:: INSTRUCTIONS TO FOLLOW ::
Could you repeat the records below exactly, leaving out any pictures?

[Saved data entries]
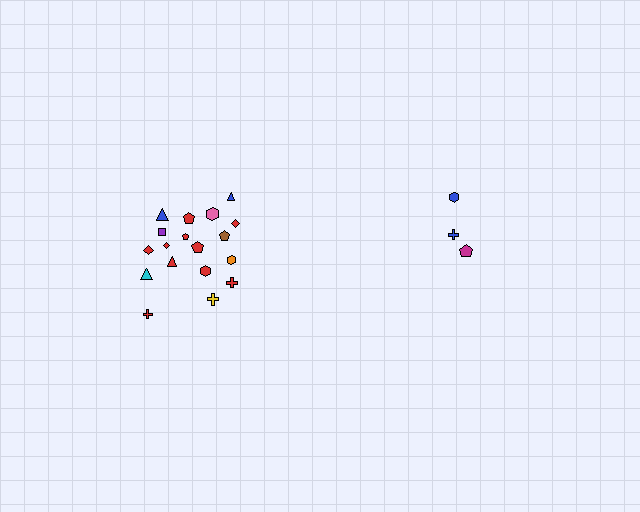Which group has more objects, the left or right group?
The left group.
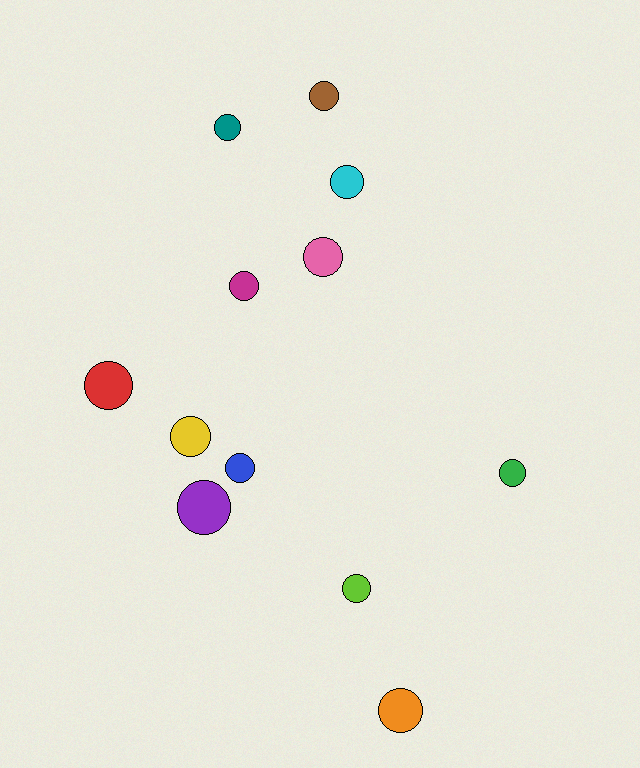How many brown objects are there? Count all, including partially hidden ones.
There is 1 brown object.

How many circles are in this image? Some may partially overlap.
There are 12 circles.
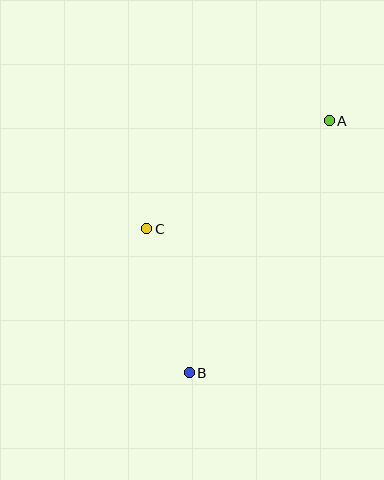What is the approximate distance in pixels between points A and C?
The distance between A and C is approximately 212 pixels.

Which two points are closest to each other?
Points B and C are closest to each other.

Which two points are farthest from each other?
Points A and B are farthest from each other.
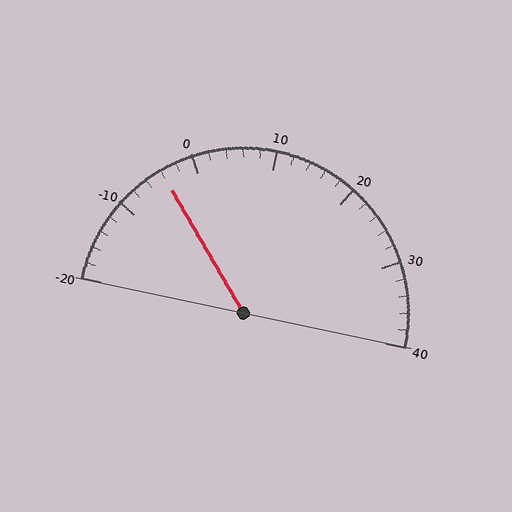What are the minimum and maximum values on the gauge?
The gauge ranges from -20 to 40.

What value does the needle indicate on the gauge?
The needle indicates approximately -4.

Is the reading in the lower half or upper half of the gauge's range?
The reading is in the lower half of the range (-20 to 40).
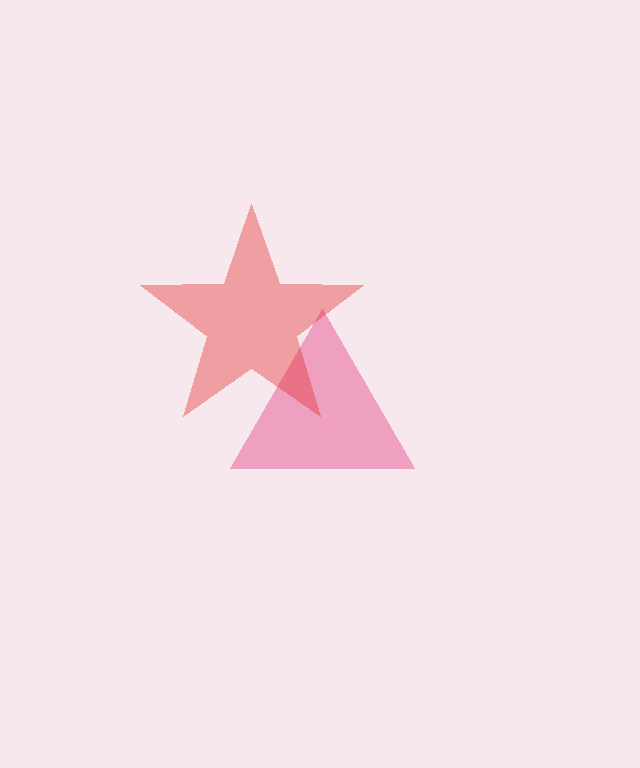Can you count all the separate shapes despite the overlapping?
Yes, there are 2 separate shapes.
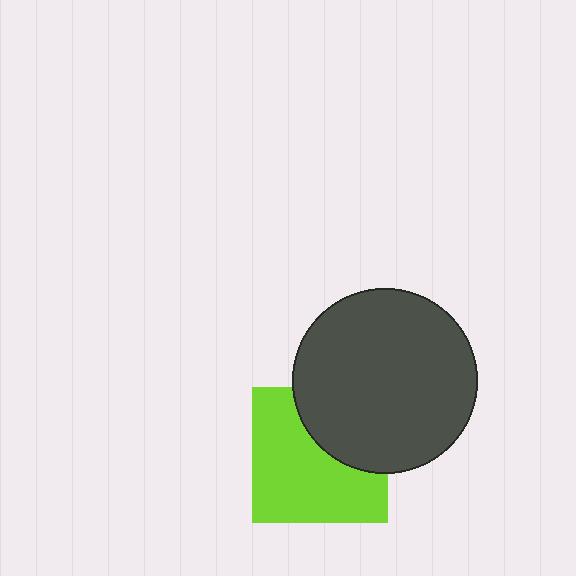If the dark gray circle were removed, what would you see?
You would see the complete lime square.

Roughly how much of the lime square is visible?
Most of it is visible (roughly 65%).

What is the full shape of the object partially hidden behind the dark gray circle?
The partially hidden object is a lime square.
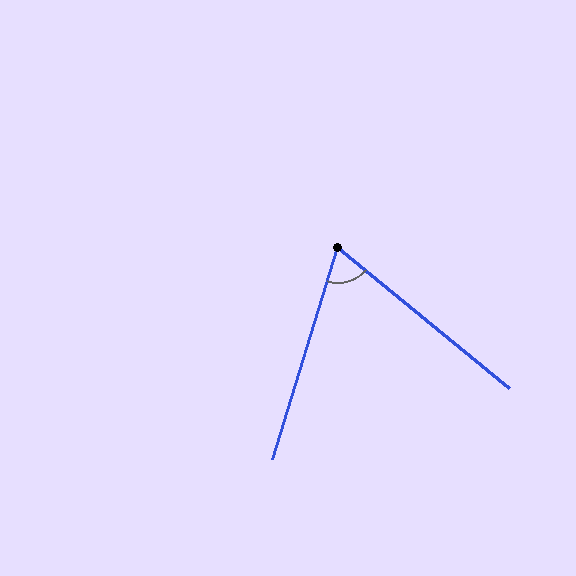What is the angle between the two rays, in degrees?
Approximately 68 degrees.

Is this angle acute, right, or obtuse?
It is acute.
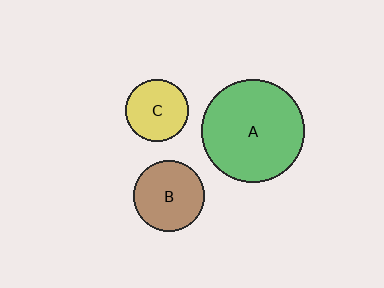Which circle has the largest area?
Circle A (green).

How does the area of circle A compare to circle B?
Approximately 2.0 times.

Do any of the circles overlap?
No, none of the circles overlap.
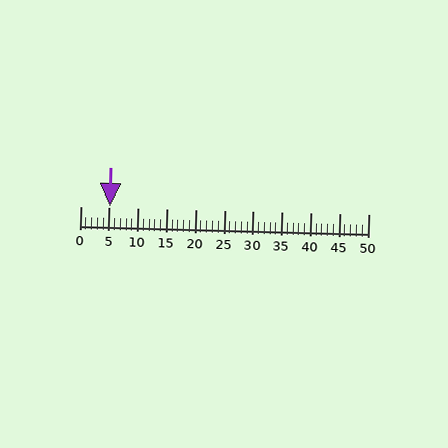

:: CORRECT OUTPUT ::
Which group has more objects, the left or right group?
The left group.
How many brown objects are there? Count all, including partially hidden ones.
There is 1 brown object.

How many circles are in this image? Some may partially overlap.
There are 12 circles.
What is the approximate distance in pixels between points A and C?
The distance between A and C is approximately 212 pixels.

Which two points are closest to each other?
Points B and C are closest to each other.

Which two points are farthest from each other?
Points A and B are farthest from each other.
What are the minimum and maximum values on the gauge?
The gauge ranges from -20 to 40.

What value does the needle indicate on the gauge?
The needle indicates approximately -4.

Is the reading in the lower half or upper half of the gauge's range?
The reading is in the lower half of the range (-20 to 40).
Can you count all the separate shapes despite the overlapping?
Yes, there are 2 separate shapes.
If the dark gray circle were removed, what would you see?
You would see the complete lime square.

Roughly how much of the lime square is visible?
Most of it is visible (roughly 65%).

What is the full shape of the object partially hidden behind the dark gray circle?
The partially hidden object is a lime square.
What is the angle between the two rays, in degrees?
Approximately 68 degrees.

Is this angle acute, right, or obtuse?
It is acute.
Which circle has the largest area?
Circle A (green).

How does the area of circle A compare to circle B?
Approximately 2.0 times.

Do any of the circles overlap?
No, none of the circles overlap.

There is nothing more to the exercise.